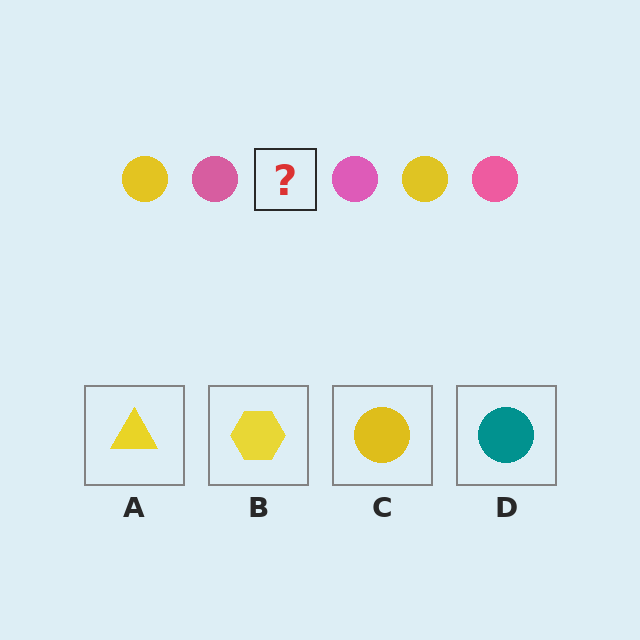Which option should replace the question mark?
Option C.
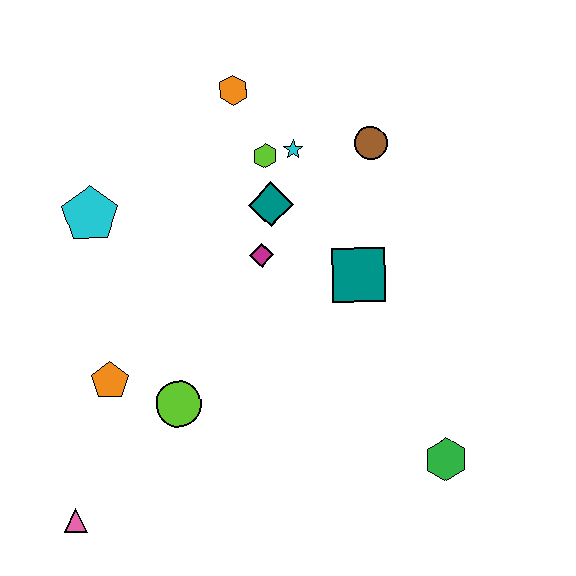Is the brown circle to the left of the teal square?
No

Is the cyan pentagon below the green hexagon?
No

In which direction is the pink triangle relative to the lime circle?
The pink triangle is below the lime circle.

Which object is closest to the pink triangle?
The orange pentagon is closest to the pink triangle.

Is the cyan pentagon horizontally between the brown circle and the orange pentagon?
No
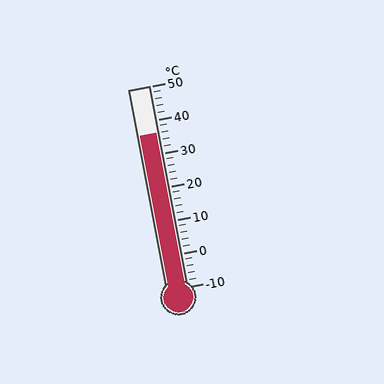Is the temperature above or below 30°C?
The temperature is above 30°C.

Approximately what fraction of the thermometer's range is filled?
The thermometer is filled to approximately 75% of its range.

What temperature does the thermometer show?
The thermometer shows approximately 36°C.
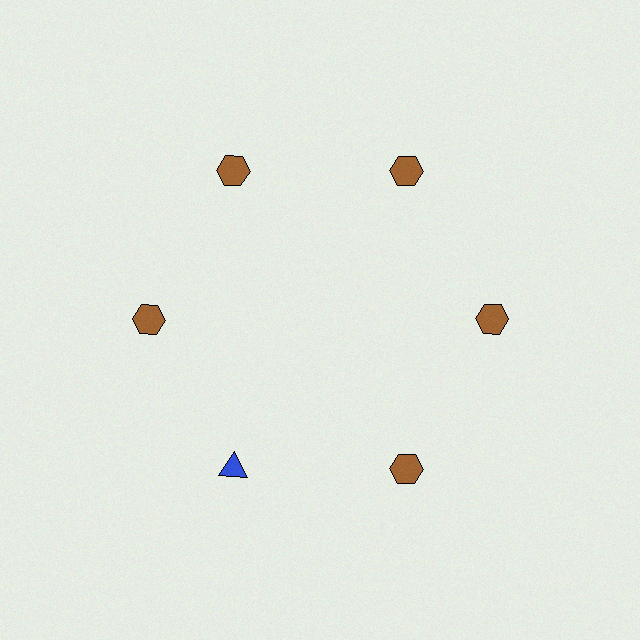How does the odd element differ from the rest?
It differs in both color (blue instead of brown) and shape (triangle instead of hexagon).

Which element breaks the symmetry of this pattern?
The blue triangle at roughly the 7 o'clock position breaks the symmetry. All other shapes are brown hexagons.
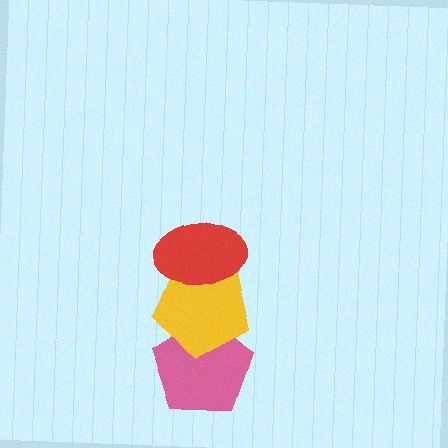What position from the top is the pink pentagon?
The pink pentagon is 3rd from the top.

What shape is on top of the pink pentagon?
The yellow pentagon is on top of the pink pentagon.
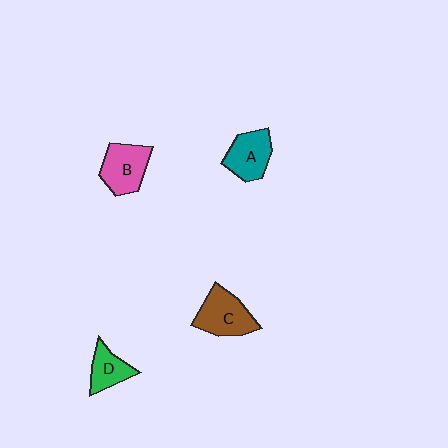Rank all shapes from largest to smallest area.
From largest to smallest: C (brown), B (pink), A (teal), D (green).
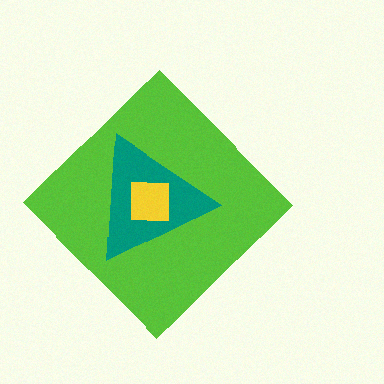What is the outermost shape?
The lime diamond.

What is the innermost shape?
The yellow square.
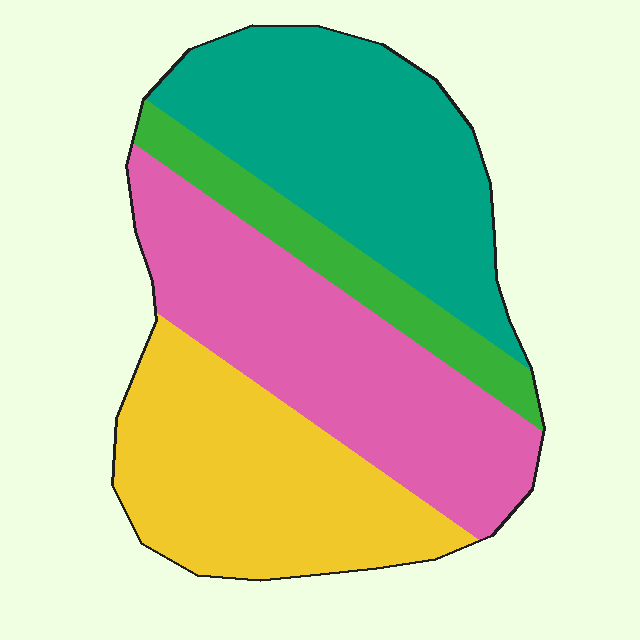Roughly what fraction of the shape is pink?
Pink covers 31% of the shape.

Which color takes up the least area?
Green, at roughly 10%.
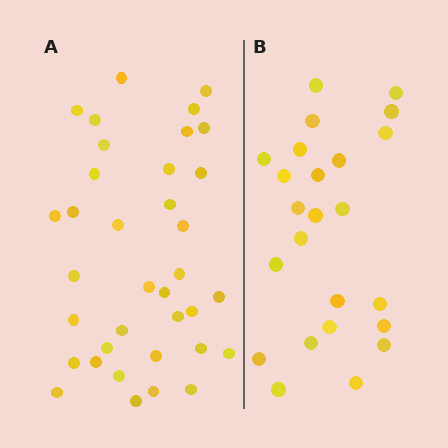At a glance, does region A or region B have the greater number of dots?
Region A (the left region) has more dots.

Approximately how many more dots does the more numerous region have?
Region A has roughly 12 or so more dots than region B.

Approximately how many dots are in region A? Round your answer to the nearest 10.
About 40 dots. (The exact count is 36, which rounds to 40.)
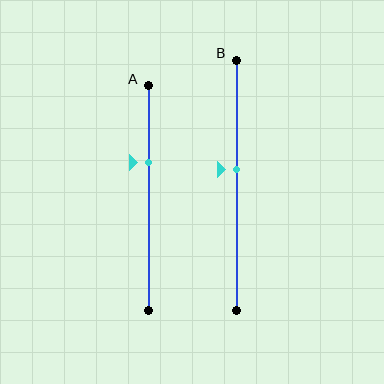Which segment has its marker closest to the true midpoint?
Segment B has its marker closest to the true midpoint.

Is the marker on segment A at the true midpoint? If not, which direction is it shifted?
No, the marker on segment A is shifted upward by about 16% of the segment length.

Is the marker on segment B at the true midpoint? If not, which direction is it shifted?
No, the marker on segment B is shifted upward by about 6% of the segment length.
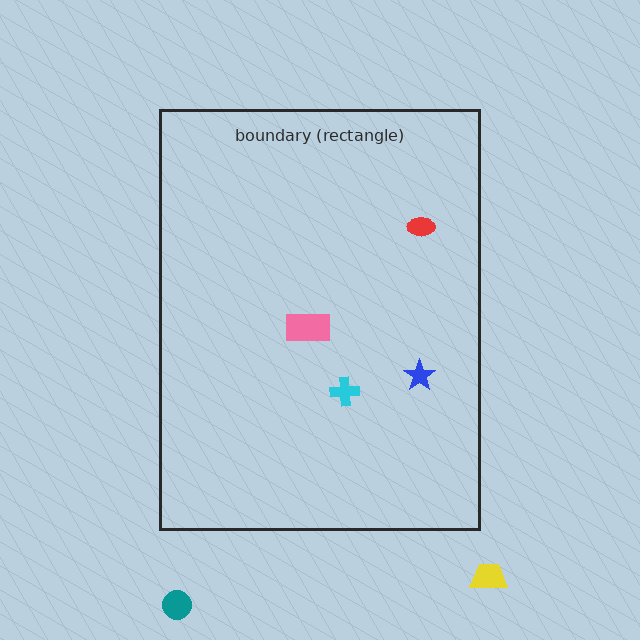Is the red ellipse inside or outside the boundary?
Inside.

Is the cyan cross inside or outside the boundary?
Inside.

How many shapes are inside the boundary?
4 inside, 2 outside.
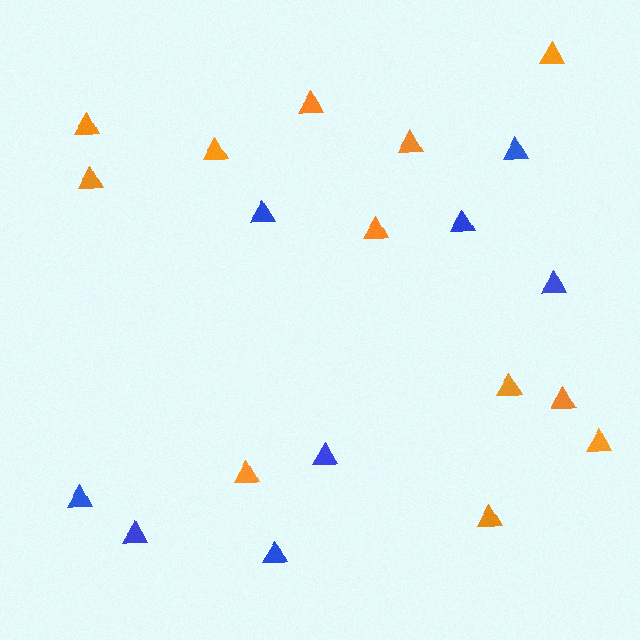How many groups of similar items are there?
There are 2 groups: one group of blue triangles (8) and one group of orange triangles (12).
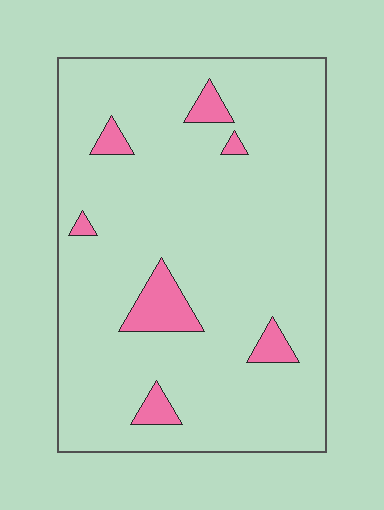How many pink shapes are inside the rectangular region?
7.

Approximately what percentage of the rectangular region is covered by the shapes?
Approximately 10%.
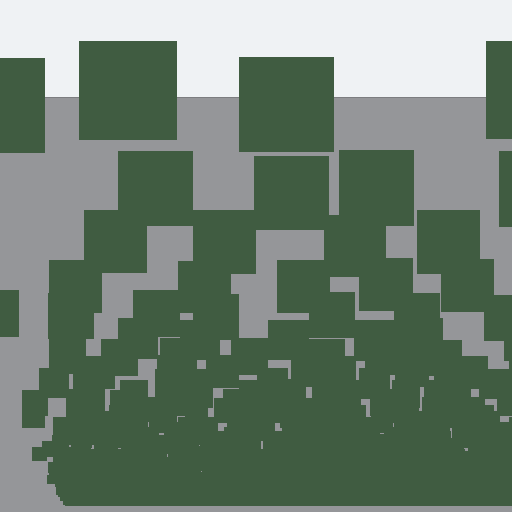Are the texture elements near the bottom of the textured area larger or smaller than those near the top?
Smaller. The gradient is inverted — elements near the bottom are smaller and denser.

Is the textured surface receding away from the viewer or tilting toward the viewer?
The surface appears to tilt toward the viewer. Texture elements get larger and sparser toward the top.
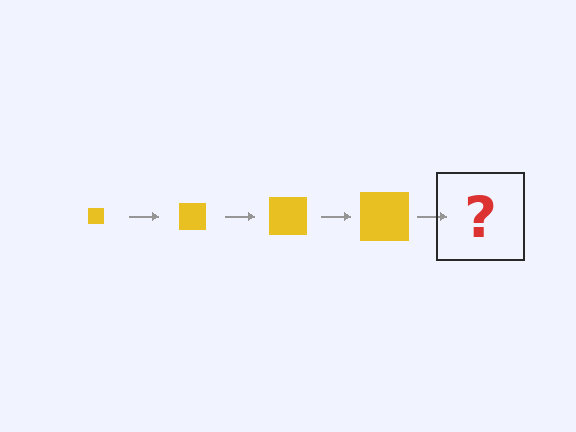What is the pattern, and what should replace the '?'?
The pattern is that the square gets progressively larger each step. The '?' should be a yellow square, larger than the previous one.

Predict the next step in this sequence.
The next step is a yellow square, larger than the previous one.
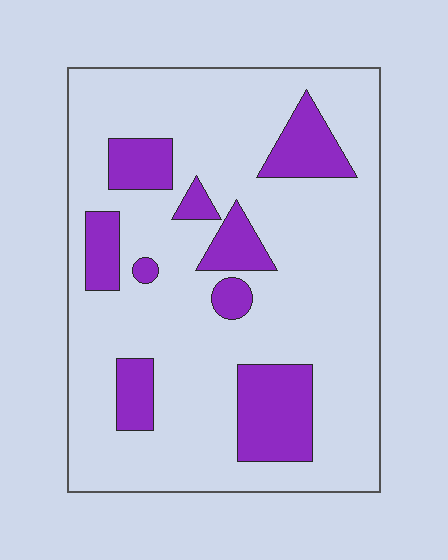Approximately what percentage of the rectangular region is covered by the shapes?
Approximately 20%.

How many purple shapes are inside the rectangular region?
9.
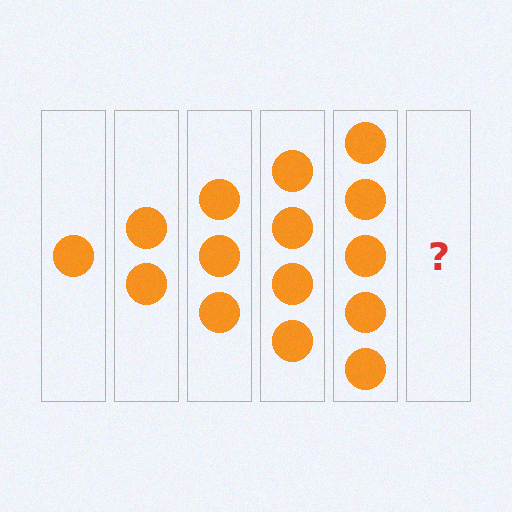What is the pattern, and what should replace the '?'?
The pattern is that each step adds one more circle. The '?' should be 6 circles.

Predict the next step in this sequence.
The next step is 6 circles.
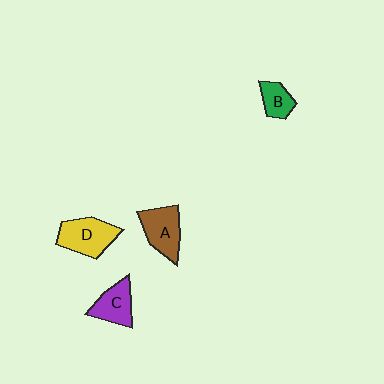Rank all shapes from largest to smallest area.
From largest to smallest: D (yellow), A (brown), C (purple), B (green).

====

■ Task description:
Quote the preceding listing precisely and completely, omitting its images.

■ Correct answer:
Which option should replace the question mark?
Option C.
Is the brown circle to the left of the teal square?
No

Is the cyan pentagon below the green hexagon?
No

In which direction is the pink triangle relative to the lime circle?
The pink triangle is below the lime circle.

Which object is closest to the pink triangle?
The orange pentagon is closest to the pink triangle.

Is the cyan pentagon horizontally between the brown circle and the orange pentagon?
No
Is the temperature above or below 30°C?
The temperature is above 30°C.

Approximately what fraction of the thermometer's range is filled?
The thermometer is filled to approximately 75% of its range.

What temperature does the thermometer show?
The thermometer shows approximately 36°C.
How does the odd element differ from the rest?
It differs in both color (blue instead of brown) and shape (triangle instead of hexagon).

Which element breaks the symmetry of this pattern?
The blue triangle at roughly the 7 o'clock position breaks the symmetry. All other shapes are brown hexagons.
What position from the top is the pink pentagon?
The pink pentagon is 3rd from the top.

What shape is on top of the pink pentagon?
The yellow pentagon is on top of the pink pentagon.
Rank all shapes from largest to smallest area.
From largest to smallest: C (brown), B (pink), A (teal), D (green).
What is the outermost shape?
The lime diamond.

What is the innermost shape?
The yellow square.
Roughly what fraction of the shape is pink?
Pink covers 31% of the shape.

Which color takes up the least area?
Green, at roughly 10%.
At a glance, does region A or region B have the greater number of dots?
Region A (the left region) has more dots.

Approximately how many more dots does the more numerous region have?
Region A has roughly 12 or so more dots than region B.

Approximately how many dots are in region A? Round your answer to the nearest 10.
About 40 dots. (The exact count is 36, which rounds to 40.)
Which segment has its marker closest to the true midpoint?
Segment B has its marker closest to the true midpoint.

Is the marker on segment A at the true midpoint? If not, which direction is it shifted?
No, the marker on segment A is shifted upward by about 16% of the segment length.

Is the marker on segment B at the true midpoint? If not, which direction is it shifted?
No, the marker on segment B is shifted upward by about 6% of the segment length.
Is the red ellipse inside or outside the boundary?
Inside.

Is the cyan cross inside or outside the boundary?
Inside.

How many shapes are inside the boundary?
4 inside, 2 outside.
How many groups of similar items are there?
There are 2 groups: one group of blue triangles (8) and one group of orange triangles (12).
How many pink shapes are inside the rectangular region?
7.

Approximately what percentage of the rectangular region is covered by the shapes?
Approximately 10%.
Are the texture elements near the bottom of the textured area larger or smaller than those near the top?
Smaller. The gradient is inverted — elements near the bottom are smaller and denser.

Is the textured surface receding away from the viewer or tilting toward the viewer?
The surface appears to tilt toward the viewer. Texture elements get larger and sparser toward the top.
What is the pattern, and what should replace the '?'?
The pattern is that the square gets progressively larger each step. The '?' should be a yellow square, larger than the previous one.

Predict the next step in this sequence.
The next step is a yellow square, larger than the previous one.
Approximately what percentage of the rectangular region is covered by the shapes?
Approximately 20%.

How many purple shapes are inside the rectangular region?
9.
What is the pattern, and what should replace the '?'?
The pattern is that each step adds one more circle. The '?' should be 6 circles.

Predict the next step in this sequence.
The next step is 6 circles.
Rank all shapes from largest to smallest area.
From largest to smallest: D (yellow), A (brown), C (purple), B (green).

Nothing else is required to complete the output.